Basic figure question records
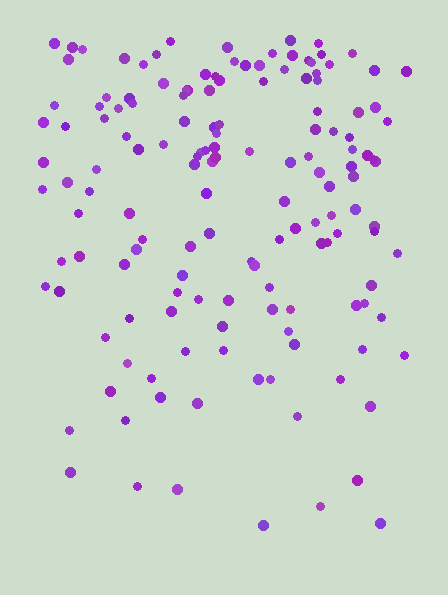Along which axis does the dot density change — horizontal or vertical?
Vertical.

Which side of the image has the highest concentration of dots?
The top.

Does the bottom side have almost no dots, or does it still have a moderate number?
Still a moderate number, just noticeably fewer than the top.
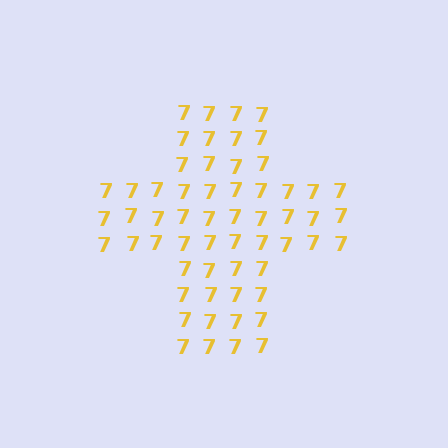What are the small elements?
The small elements are digit 7's.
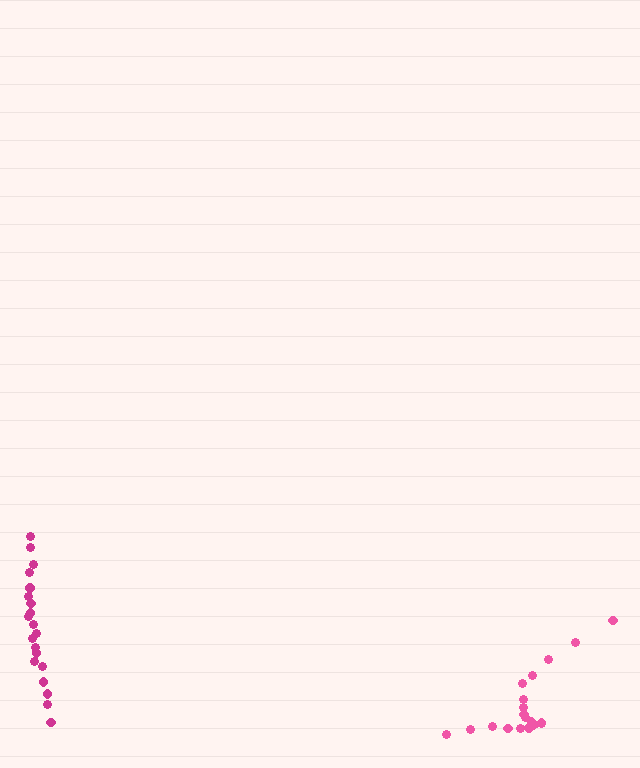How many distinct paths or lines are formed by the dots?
There are 2 distinct paths.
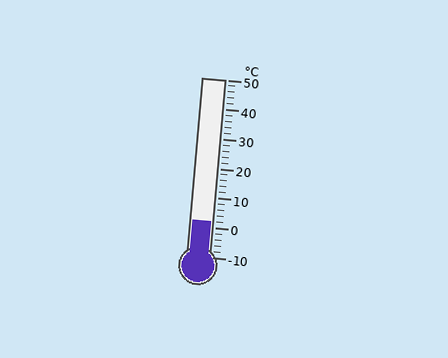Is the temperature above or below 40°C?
The temperature is below 40°C.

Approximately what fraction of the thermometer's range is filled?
The thermometer is filled to approximately 20% of its range.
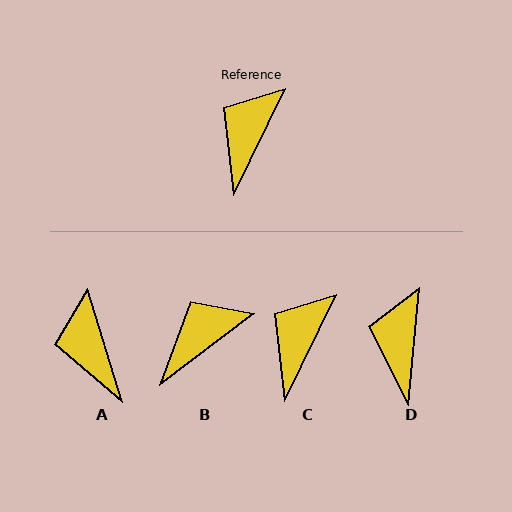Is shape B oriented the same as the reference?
No, it is off by about 27 degrees.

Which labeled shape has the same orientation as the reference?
C.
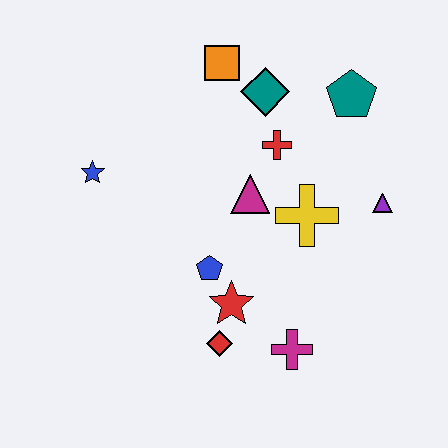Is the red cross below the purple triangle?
No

- Objective
Find the line containing "Is the temperature above or below 40°C?", then extract it and every line after it to the end of the data above, exactly and nothing else, without pictures.

- Solution for this problem
Is the temperature above or below 40°C?
The temperature is below 40°C.

Approximately what fraction of the thermometer's range is filled?
The thermometer is filled to approximately 20% of its range.
Is shape B oriented the same as the reference?
No, it is off by about 27 degrees.

Which labeled shape has the same orientation as the reference?
C.
Is the red cross below the purple triangle?
No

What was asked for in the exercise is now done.